AIM OF THE EXERCISE »
Output each entry below as it stands, leaving out every picture.

RECORDED INFORMATION »
--- START ---

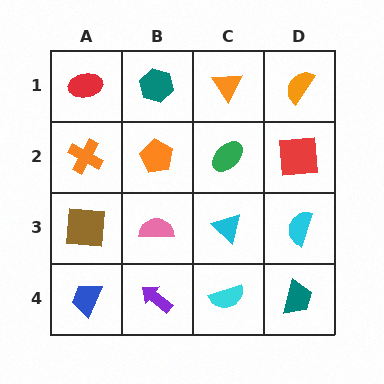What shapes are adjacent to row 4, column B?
A pink semicircle (row 3, column B), a blue trapezoid (row 4, column A), a cyan semicircle (row 4, column C).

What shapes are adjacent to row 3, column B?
An orange pentagon (row 2, column B), a purple arrow (row 4, column B), a brown square (row 3, column A), a cyan triangle (row 3, column C).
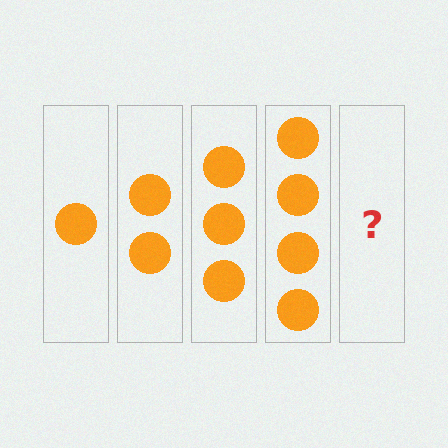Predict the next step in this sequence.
The next step is 5 circles.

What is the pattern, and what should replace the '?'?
The pattern is that each step adds one more circle. The '?' should be 5 circles.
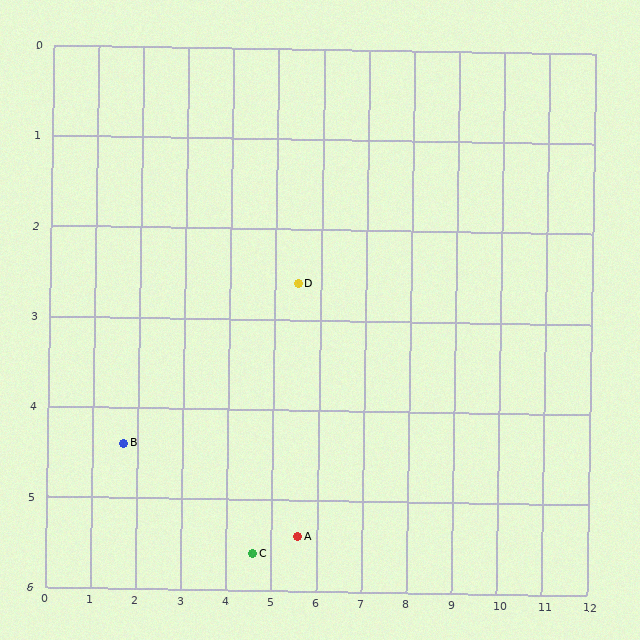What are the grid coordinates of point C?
Point C is at approximately (4.6, 5.6).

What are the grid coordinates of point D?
Point D is at approximately (5.5, 2.6).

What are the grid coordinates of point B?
Point B is at approximately (1.7, 4.4).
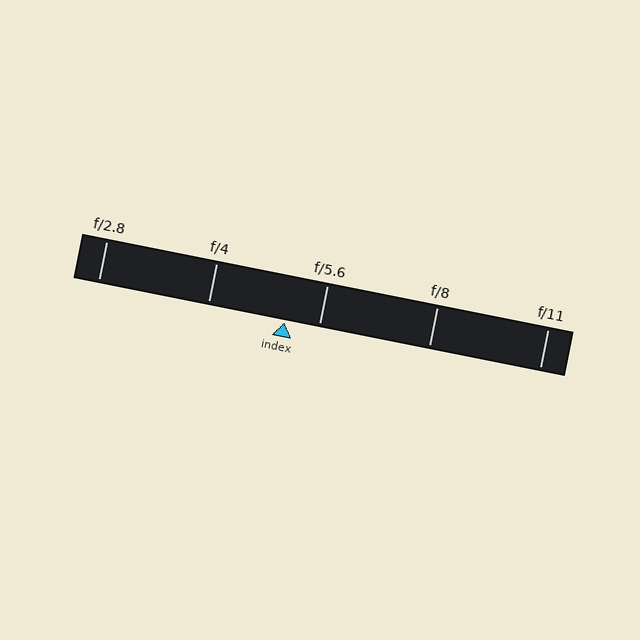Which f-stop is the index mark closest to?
The index mark is closest to f/5.6.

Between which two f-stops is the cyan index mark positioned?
The index mark is between f/4 and f/5.6.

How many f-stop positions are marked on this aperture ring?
There are 5 f-stop positions marked.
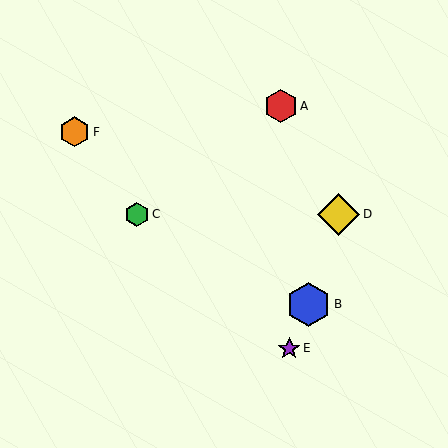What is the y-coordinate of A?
Object A is at y≈106.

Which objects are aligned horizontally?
Objects C, D are aligned horizontally.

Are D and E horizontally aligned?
No, D is at y≈214 and E is at y≈348.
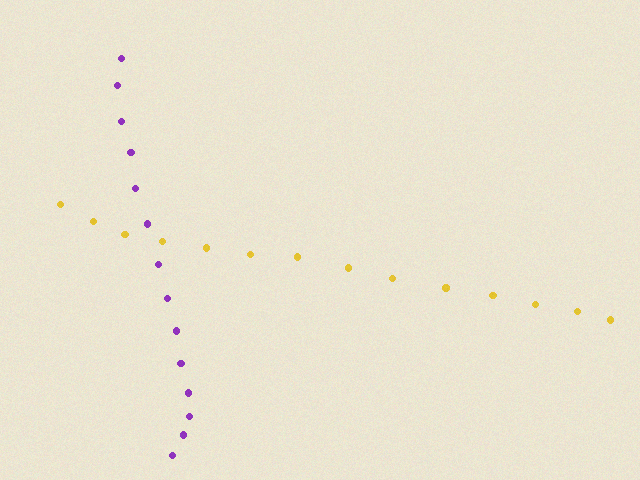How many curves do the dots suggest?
There are 2 distinct paths.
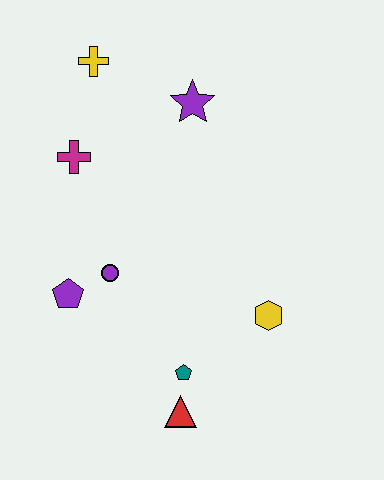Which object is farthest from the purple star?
The red triangle is farthest from the purple star.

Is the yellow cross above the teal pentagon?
Yes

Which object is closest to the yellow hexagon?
The teal pentagon is closest to the yellow hexagon.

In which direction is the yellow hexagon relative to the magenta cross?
The yellow hexagon is to the right of the magenta cross.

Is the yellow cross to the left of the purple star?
Yes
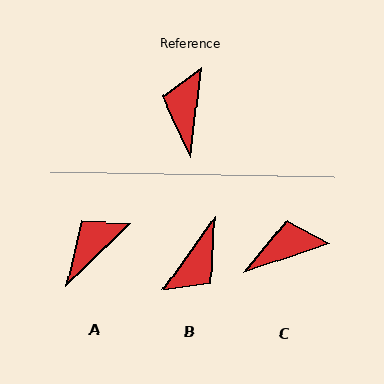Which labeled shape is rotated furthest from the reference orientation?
B, about 151 degrees away.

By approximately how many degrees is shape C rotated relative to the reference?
Approximately 65 degrees clockwise.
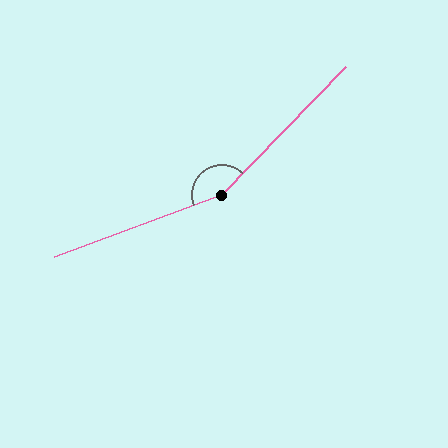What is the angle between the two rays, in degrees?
Approximately 155 degrees.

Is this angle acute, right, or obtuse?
It is obtuse.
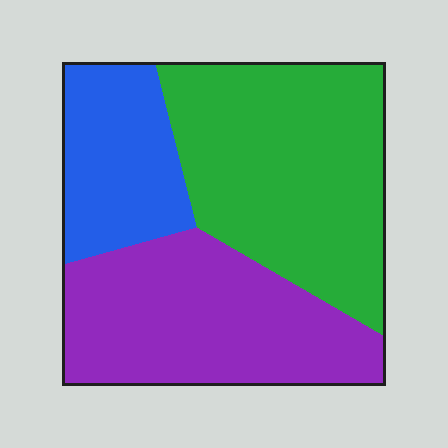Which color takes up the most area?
Green, at roughly 45%.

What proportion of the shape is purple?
Purple takes up about three eighths (3/8) of the shape.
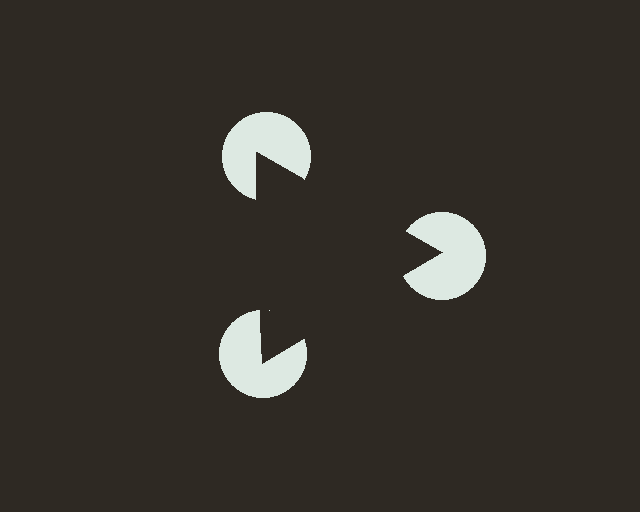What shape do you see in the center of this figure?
An illusory triangle — its edges are inferred from the aligned wedge cuts in the pac-man discs, not physically drawn.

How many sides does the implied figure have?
3 sides.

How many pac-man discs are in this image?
There are 3 — one at each vertex of the illusory triangle.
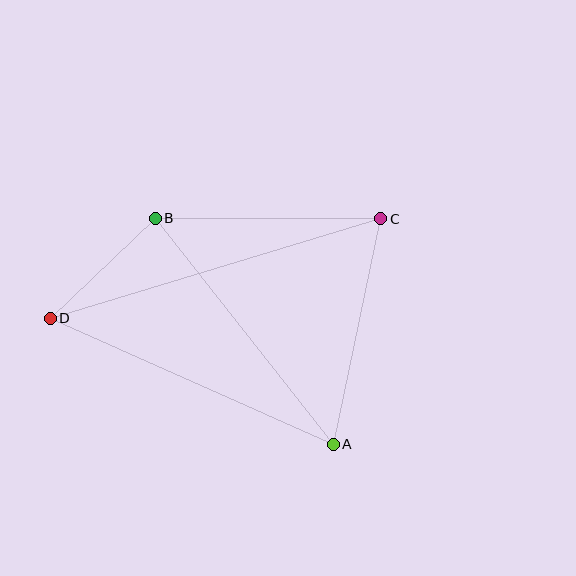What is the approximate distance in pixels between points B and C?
The distance between B and C is approximately 226 pixels.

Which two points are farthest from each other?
Points C and D are farthest from each other.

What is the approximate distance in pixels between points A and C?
The distance between A and C is approximately 230 pixels.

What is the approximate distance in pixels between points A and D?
The distance between A and D is approximately 310 pixels.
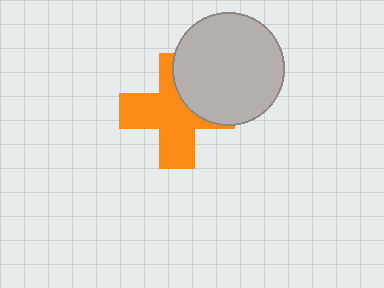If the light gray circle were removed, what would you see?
You would see the complete orange cross.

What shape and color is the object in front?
The object in front is a light gray circle.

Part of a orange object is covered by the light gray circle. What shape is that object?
It is a cross.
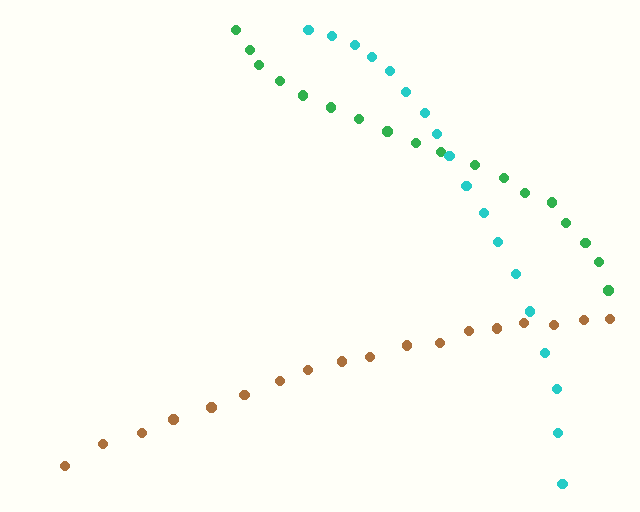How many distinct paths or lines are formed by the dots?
There are 3 distinct paths.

--- END ---

SOLUTION TO THIS TASK »
What shapes are adjacent to row 4, column B?
A pink semicircle (row 3, column B), a blue trapezoid (row 4, column A), a cyan semicircle (row 4, column C).

What shapes are adjacent to row 3, column B?
An orange pentagon (row 2, column B), a purple arrow (row 4, column B), a brown square (row 3, column A), a cyan triangle (row 3, column C).
Predict the next step in this sequence.
The next step is 5 circles.

What is the pattern, and what should replace the '?'?
The pattern is that each step adds one more circle. The '?' should be 5 circles.
What are the grid coordinates of point C?
Point C is at approximately (4.6, 5.6).

What are the grid coordinates of point D?
Point D is at approximately (5.5, 2.6).

What are the grid coordinates of point B?
Point B is at approximately (1.7, 4.4).
Which f-stop is the index mark closest to?
The index mark is closest to f/5.6.

Between which two f-stops is the cyan index mark positioned?
The index mark is between f/4 and f/5.6.

How many f-stop positions are marked on this aperture ring?
There are 5 f-stop positions marked.
What is the y-coordinate of A?
Object A is at y≈106.

Which objects are aligned horizontally?
Objects C, D are aligned horizontally.

Are D and E horizontally aligned?
No, D is at y≈214 and E is at y≈348.
How many curves do the dots suggest?
There are 2 distinct paths.
Which object is farthest from the purple star?
The red triangle is farthest from the purple star.

Is the yellow cross above the teal pentagon?
Yes

Which object is closest to the yellow hexagon?
The teal pentagon is closest to the yellow hexagon.

In which direction is the yellow hexagon relative to the magenta cross?
The yellow hexagon is to the right of the magenta cross.

Is the yellow cross to the left of the purple star?
Yes
Which labeled shape is rotated furthest from the reference orientation?
B, about 151 degrees away.

By approximately how many degrees is shape C rotated relative to the reference?
Approximately 65 degrees clockwise.
What is the angle between the two rays, in degrees?
Approximately 155 degrees.

Is this angle acute, right, or obtuse?
It is obtuse.
Which color takes up the most area?
Green, at roughly 45%.

What proportion of the shape is purple?
Purple takes up about three eighths (3/8) of the shape.
What shape do you see in the center of this figure?
An illusory triangle — its edges are inferred from the aligned wedge cuts in the pac-man discs, not physically drawn.

How many sides does the implied figure have?
3 sides.

How many pac-man discs are in this image?
There are 3 — one at each vertex of the illusory triangle.
What is the approximate distance in pixels between points B and C?
The distance between B and C is approximately 226 pixels.

Which two points are farthest from each other?
Points C and D are farthest from each other.

What is the approximate distance in pixels between points A and C?
The distance between A and C is approximately 230 pixels.

What is the approximate distance in pixels between points A and D?
The distance between A and D is approximately 310 pixels.
If the light gray circle were removed, what would you see?
You would see the complete orange cross.

What shape and color is the object in front?
The object in front is a light gray circle.

Part of a orange object is covered by the light gray circle. What shape is that object?
It is a cross.
How many distinct paths or lines are formed by the dots?
There are 3 distinct paths.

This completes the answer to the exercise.